-- start --

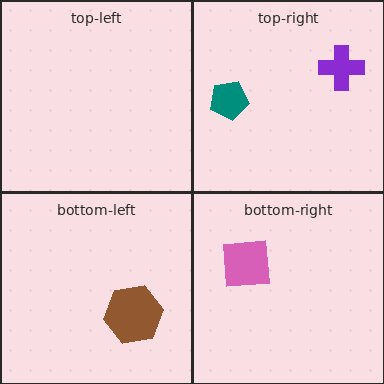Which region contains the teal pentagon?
The top-right region.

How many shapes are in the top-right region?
2.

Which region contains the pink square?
The bottom-right region.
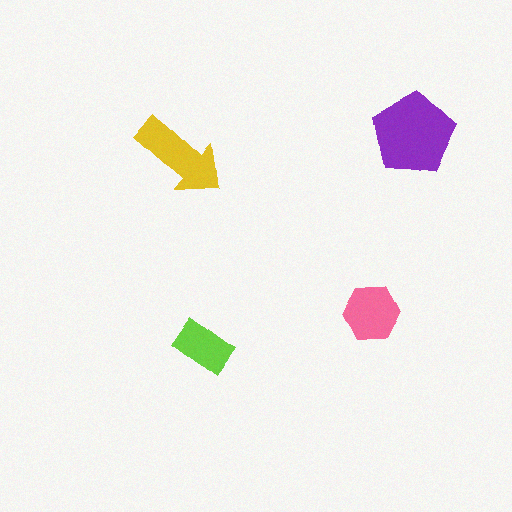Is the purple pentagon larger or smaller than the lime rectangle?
Larger.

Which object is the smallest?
The lime rectangle.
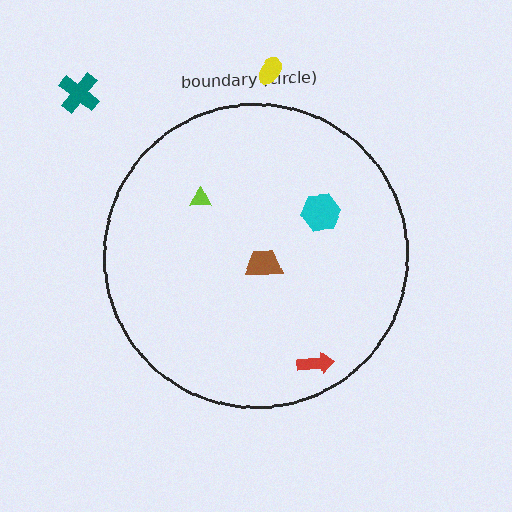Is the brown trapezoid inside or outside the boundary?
Inside.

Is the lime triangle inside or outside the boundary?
Inside.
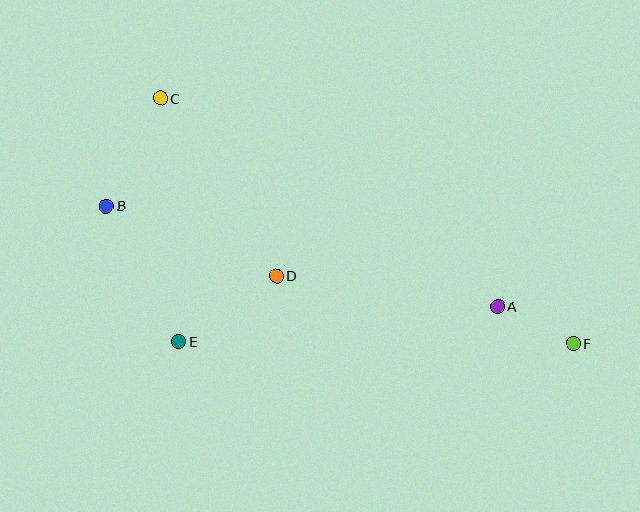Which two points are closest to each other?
Points A and F are closest to each other.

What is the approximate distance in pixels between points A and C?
The distance between A and C is approximately 396 pixels.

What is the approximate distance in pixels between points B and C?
The distance between B and C is approximately 121 pixels.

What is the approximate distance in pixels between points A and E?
The distance between A and E is approximately 321 pixels.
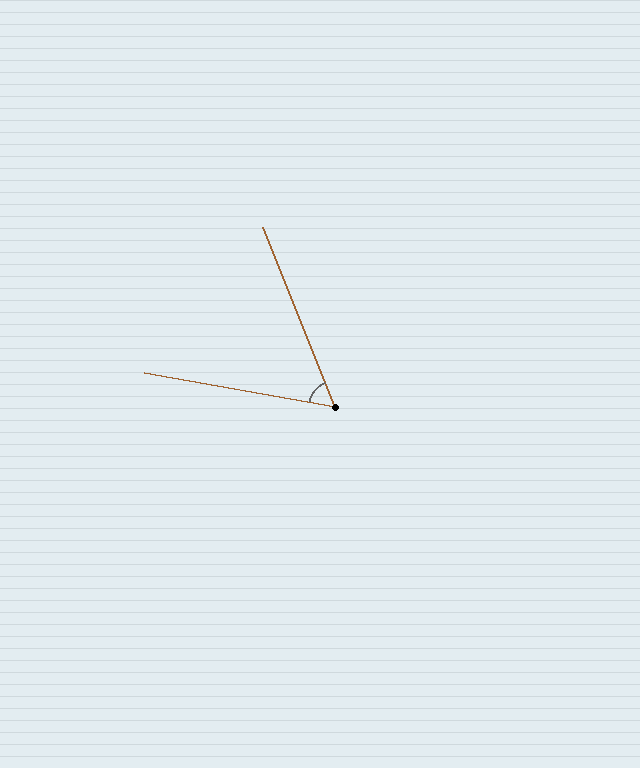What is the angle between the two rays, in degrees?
Approximately 58 degrees.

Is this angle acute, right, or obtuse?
It is acute.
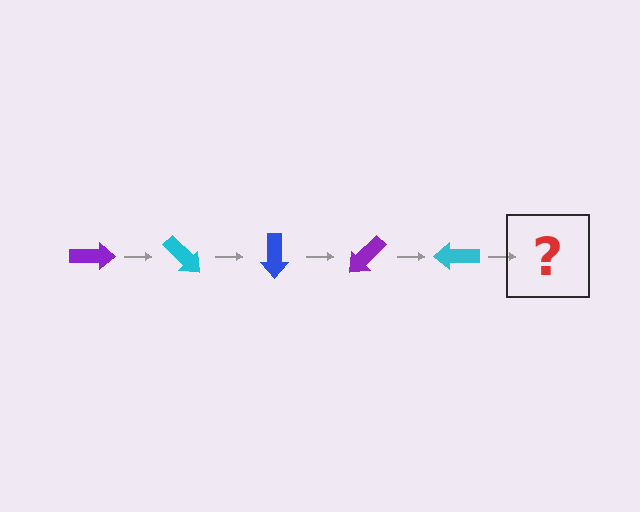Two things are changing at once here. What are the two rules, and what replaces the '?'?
The two rules are that it rotates 45 degrees clockwise each step and the color cycles through purple, cyan, and blue. The '?' should be a blue arrow, rotated 225 degrees clockwise from the start.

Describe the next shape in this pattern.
It should be a blue arrow, rotated 225 degrees clockwise from the start.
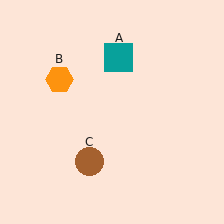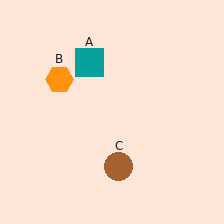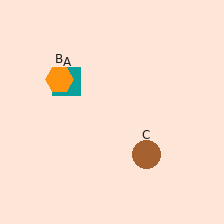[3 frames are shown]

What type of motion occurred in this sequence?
The teal square (object A), brown circle (object C) rotated counterclockwise around the center of the scene.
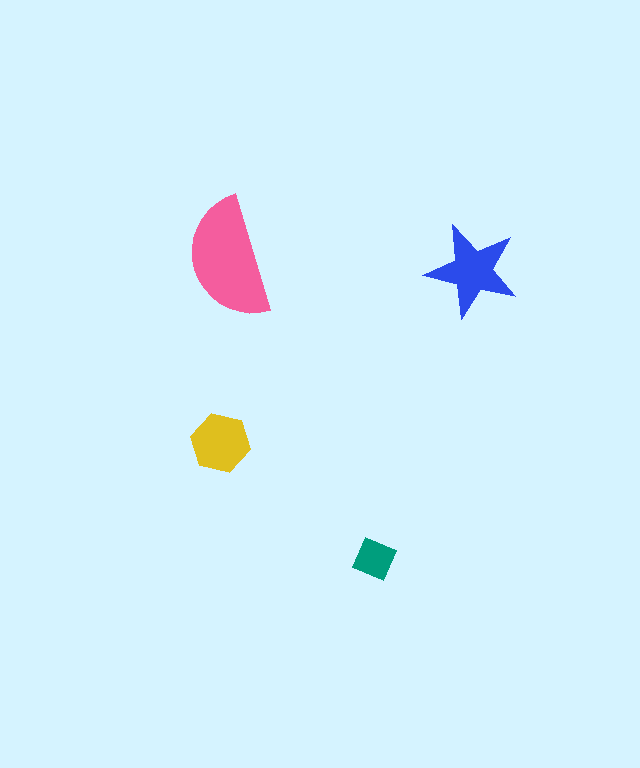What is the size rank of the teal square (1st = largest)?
4th.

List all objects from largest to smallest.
The pink semicircle, the blue star, the yellow hexagon, the teal square.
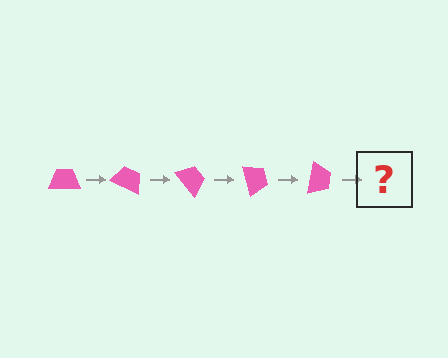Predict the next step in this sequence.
The next step is a pink trapezoid rotated 125 degrees clockwise.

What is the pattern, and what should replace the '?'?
The pattern is that the trapezoid rotates 25 degrees clockwise each step. The '?' should be a pink trapezoid rotated 125 degrees clockwise.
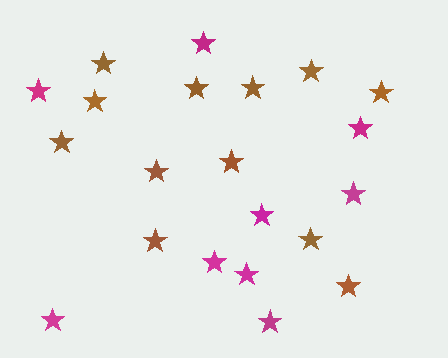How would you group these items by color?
There are 2 groups: one group of brown stars (12) and one group of magenta stars (9).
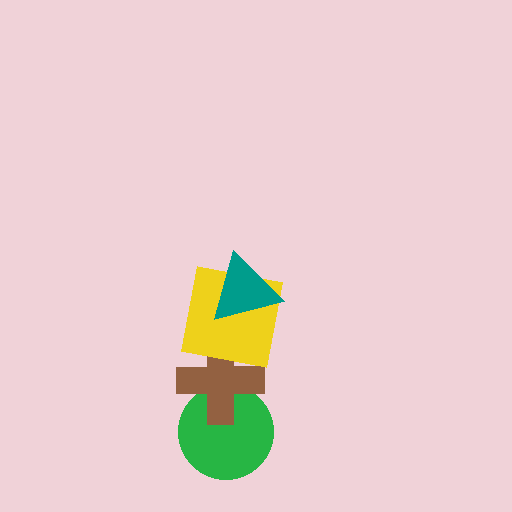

-- end --

YOUR GOAL: Except for the pictures, reproduce every line exactly.

EXERCISE ANSWER:
Which region contains the teal pentagon?
The top-right region.

How many shapes are in the top-right region?
2.

Which region contains the pink square?
The bottom-right region.
Is the purple pentagon larger or smaller than the lime rectangle?
Larger.

Which object is the smallest?
The lime rectangle.
Is the brown trapezoid inside or outside the boundary?
Inside.

Is the lime triangle inside or outside the boundary?
Inside.
Which two points are closest to each other?
Points A and F are closest to each other.

What is the approximate distance in pixels between points A and C?
The distance between A and C is approximately 396 pixels.

What is the approximate distance in pixels between points B and C?
The distance between B and C is approximately 121 pixels.

What is the approximate distance in pixels between points A and E?
The distance between A and E is approximately 321 pixels.
What is the angle between the two rays, in degrees?
Approximately 58 degrees.

Is this angle acute, right, or obtuse?
It is acute.
Two things are changing at once here. What are the two rules, and what replaces the '?'?
The two rules are that it rotates 45 degrees clockwise each step and the color cycles through purple, cyan, and blue. The '?' should be a blue arrow, rotated 225 degrees clockwise from the start.

Describe the next shape in this pattern.
It should be a blue arrow, rotated 225 degrees clockwise from the start.
[3 frames are shown]

What type of motion occurred in this sequence?
The teal square (object A), brown circle (object C) rotated counterclockwise around the center of the scene.
What is the size rank of the teal square (1st = largest)?
4th.

List all objects from largest to smallest.
The pink semicircle, the blue star, the yellow hexagon, the teal square.
Predict the next step in this sequence.
The next step is a pink trapezoid rotated 125 degrees clockwise.

What is the pattern, and what should replace the '?'?
The pattern is that the trapezoid rotates 25 degrees clockwise each step. The '?' should be a pink trapezoid rotated 125 degrees clockwise.
How would you group these items by color?
There are 2 groups: one group of brown stars (12) and one group of magenta stars (9).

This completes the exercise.